[Records]

>> START

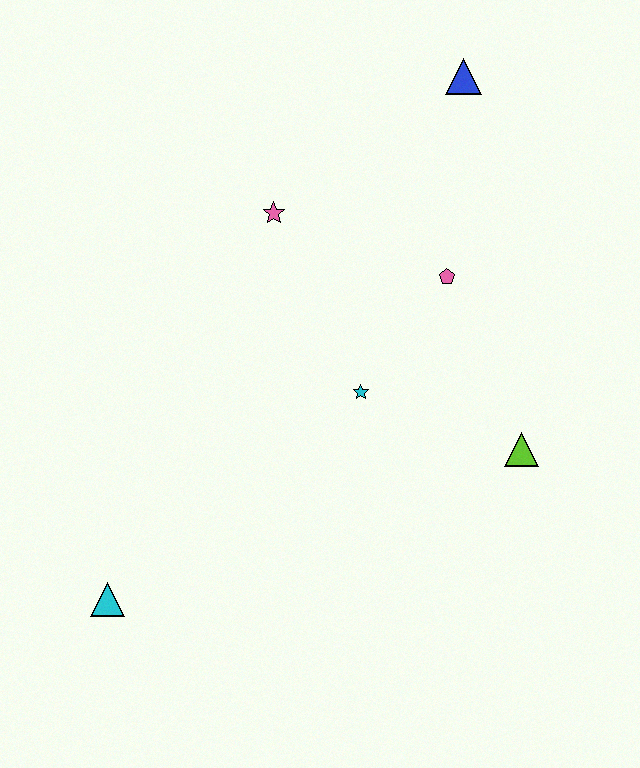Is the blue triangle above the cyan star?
Yes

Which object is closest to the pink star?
The pink pentagon is closest to the pink star.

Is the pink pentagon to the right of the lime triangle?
No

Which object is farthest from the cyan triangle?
The blue triangle is farthest from the cyan triangle.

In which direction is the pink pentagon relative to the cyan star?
The pink pentagon is above the cyan star.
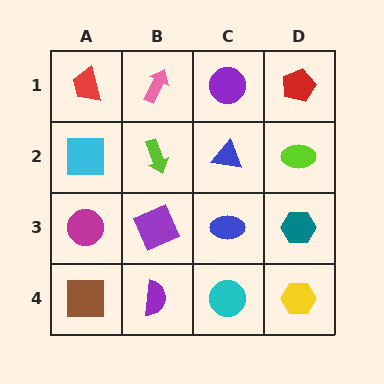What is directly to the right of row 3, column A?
A purple square.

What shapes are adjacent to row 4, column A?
A magenta circle (row 3, column A), a purple semicircle (row 4, column B).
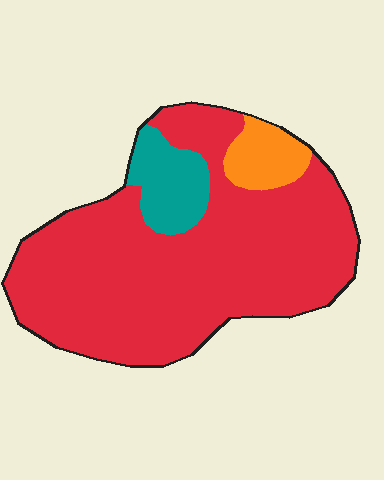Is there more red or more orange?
Red.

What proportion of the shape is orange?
Orange covers roughly 10% of the shape.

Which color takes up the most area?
Red, at roughly 80%.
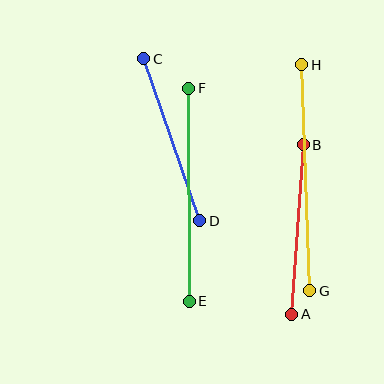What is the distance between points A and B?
The distance is approximately 170 pixels.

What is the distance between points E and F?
The distance is approximately 213 pixels.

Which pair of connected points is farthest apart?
Points G and H are farthest apart.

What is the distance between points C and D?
The distance is approximately 172 pixels.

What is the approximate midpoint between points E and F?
The midpoint is at approximately (189, 195) pixels.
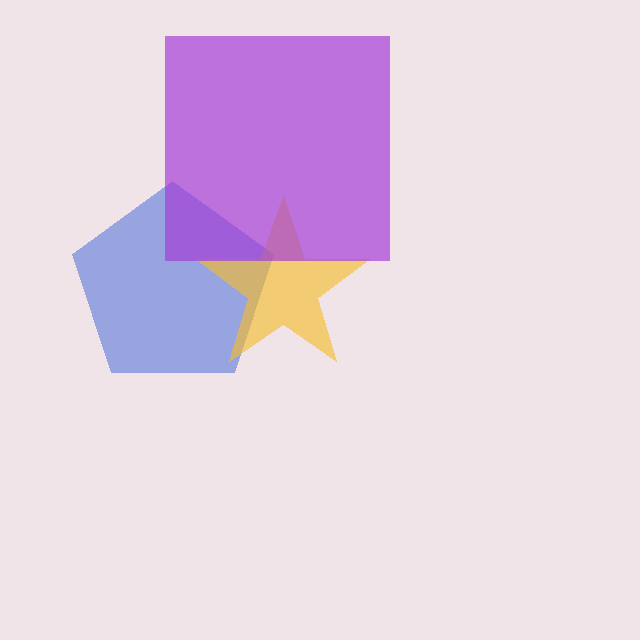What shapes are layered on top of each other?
The layered shapes are: a blue pentagon, a yellow star, a purple square.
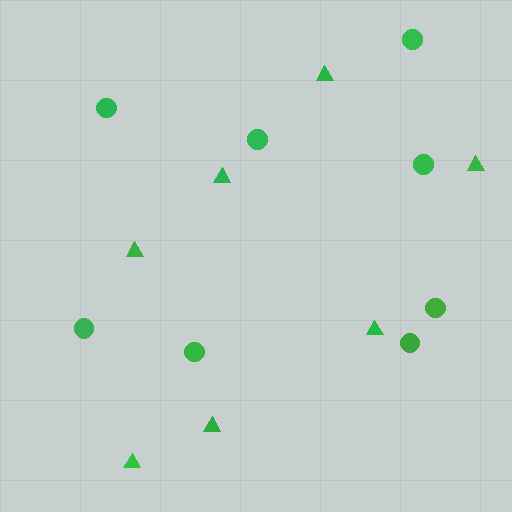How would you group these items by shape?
There are 2 groups: one group of circles (8) and one group of triangles (7).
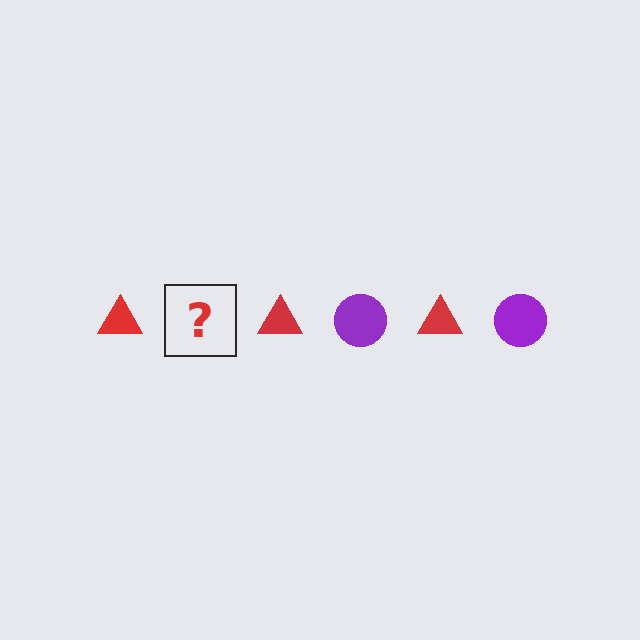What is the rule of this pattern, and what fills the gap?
The rule is that the pattern alternates between red triangle and purple circle. The gap should be filled with a purple circle.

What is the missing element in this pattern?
The missing element is a purple circle.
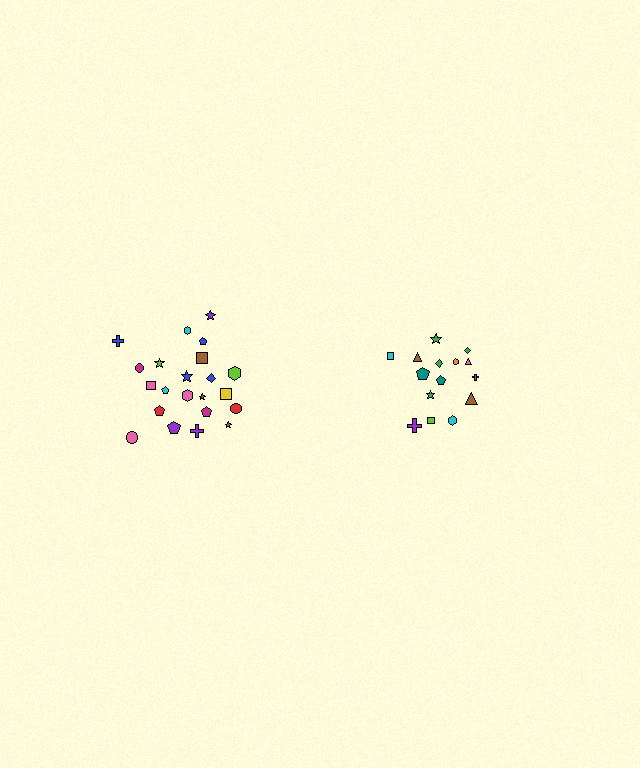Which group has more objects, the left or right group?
The left group.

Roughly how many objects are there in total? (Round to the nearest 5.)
Roughly 35 objects in total.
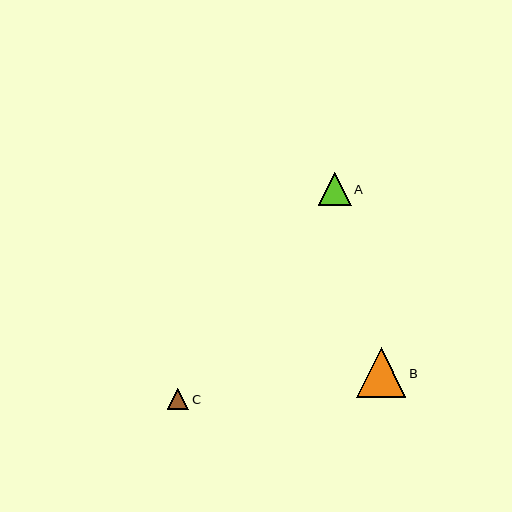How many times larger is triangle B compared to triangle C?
Triangle B is approximately 2.3 times the size of triangle C.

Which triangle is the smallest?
Triangle C is the smallest with a size of approximately 22 pixels.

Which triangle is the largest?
Triangle B is the largest with a size of approximately 50 pixels.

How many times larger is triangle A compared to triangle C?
Triangle A is approximately 1.5 times the size of triangle C.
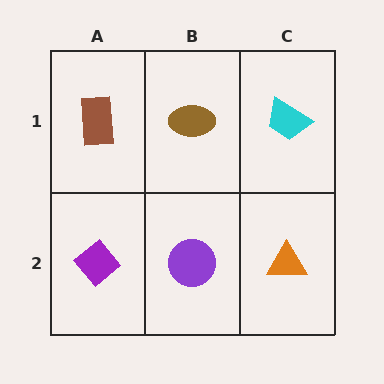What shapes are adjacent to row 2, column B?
A brown ellipse (row 1, column B), a purple diamond (row 2, column A), an orange triangle (row 2, column C).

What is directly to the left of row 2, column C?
A purple circle.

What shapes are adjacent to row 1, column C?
An orange triangle (row 2, column C), a brown ellipse (row 1, column B).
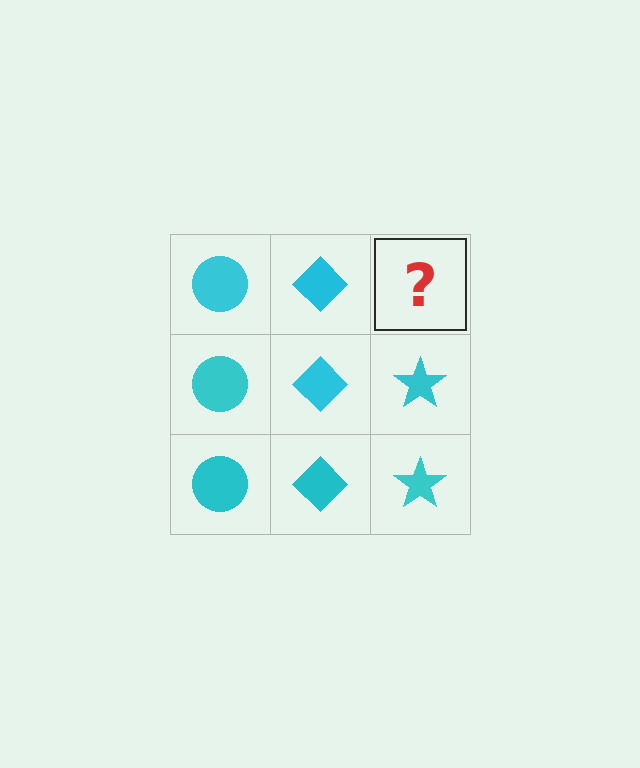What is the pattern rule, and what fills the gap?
The rule is that each column has a consistent shape. The gap should be filled with a cyan star.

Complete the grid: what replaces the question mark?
The question mark should be replaced with a cyan star.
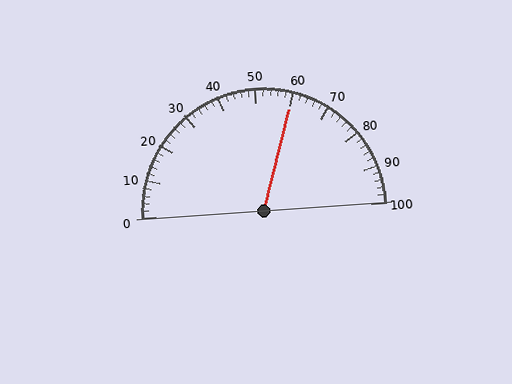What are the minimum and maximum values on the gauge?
The gauge ranges from 0 to 100.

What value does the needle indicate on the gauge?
The needle indicates approximately 60.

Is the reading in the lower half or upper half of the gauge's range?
The reading is in the upper half of the range (0 to 100).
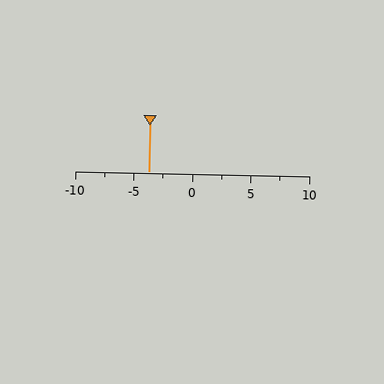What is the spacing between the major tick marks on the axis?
The major ticks are spaced 5 apart.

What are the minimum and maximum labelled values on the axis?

>> END

▶ Exercise
Each record should be quoted exactly, with the images omitted.

▶ Correct answer
Is the blue triangle above the cyan star?
Yes

Which object is closest to the pink star?
The pink pentagon is closest to the pink star.

Is the pink pentagon to the right of the lime triangle?
No

Which object is farthest from the cyan triangle?
The blue triangle is farthest from the cyan triangle.

In which direction is the pink pentagon relative to the cyan star?
The pink pentagon is above the cyan star.
What is directly to the right of row 3, column A?
A purple square.

What shapes are adjacent to row 4, column A?
A magenta circle (row 3, column A), a purple semicircle (row 4, column B).
Is there more red or more orange?
Red.

What proportion of the shape is orange?
Orange covers roughly 10% of the shape.

Which color takes up the most area?
Red, at roughly 80%.
What is the distance between points A and B?
The distance is approximately 170 pixels.

What is the distance between points E and F?
The distance is approximately 213 pixels.

Which pair of connected points is farthest apart?
Points G and H are farthest apart.

What is the distance between points C and D?
The distance is approximately 172 pixels.

What is the approximate midpoint between points E and F?
The midpoint is at approximately (189, 195) pixels.
What shapes are layered on top of each other?
The layered shapes are: a blue pentagon, a yellow star, a purple square.
How would you group these items by shape?
There are 2 groups: one group of circles (8) and one group of triangles (7).
What is the rule of this pattern, and what fills the gap?
The rule is that the pattern alternates between red triangle and purple circle. The gap should be filled with a purple circle.

What is the missing element in this pattern?
The missing element is a purple circle.
Which group has more objects, the left or right group?
The left group.

Roughly how many objects are there in total? (Round to the nearest 5.)
Roughly 35 objects in total.
How many times larger is triangle B compared to triangle C?
Triangle B is approximately 2.3 times the size of triangle C.

Which triangle is the smallest?
Triangle C is the smallest with a size of approximately 22 pixels.

Which triangle is the largest?
Triangle B is the largest with a size of approximately 50 pixels.

How many times larger is triangle A compared to triangle C?
Triangle A is approximately 1.5 times the size of triangle C.
What shapes are adjacent to row 2, column B?
A brown ellipse (row 1, column B), a purple diamond (row 2, column A), an orange triangle (row 2, column C).

What is directly to the left of row 2, column C?
A purple circle.

What shapes are adjacent to row 1, column C?
An orange triangle (row 2, column C), a brown ellipse (row 1, column B).
What is the pattern rule, and what fills the gap?
The rule is that each column has a consistent shape. The gap should be filled with a cyan star.

Complete the grid: what replaces the question mark?
The question mark should be replaced with a cyan star.
What are the minimum and maximum values on the gauge?
The gauge ranges from 0 to 100.

What value does the needle indicate on the gauge?
The needle indicates approximately 60.

Is the reading in the lower half or upper half of the gauge's range?
The reading is in the upper half of the range (0 to 100).
What is the spacing between the major tick marks on the axis?
The major ticks are spaced 5 apart.

What are the minimum and maximum labelled values on the axis?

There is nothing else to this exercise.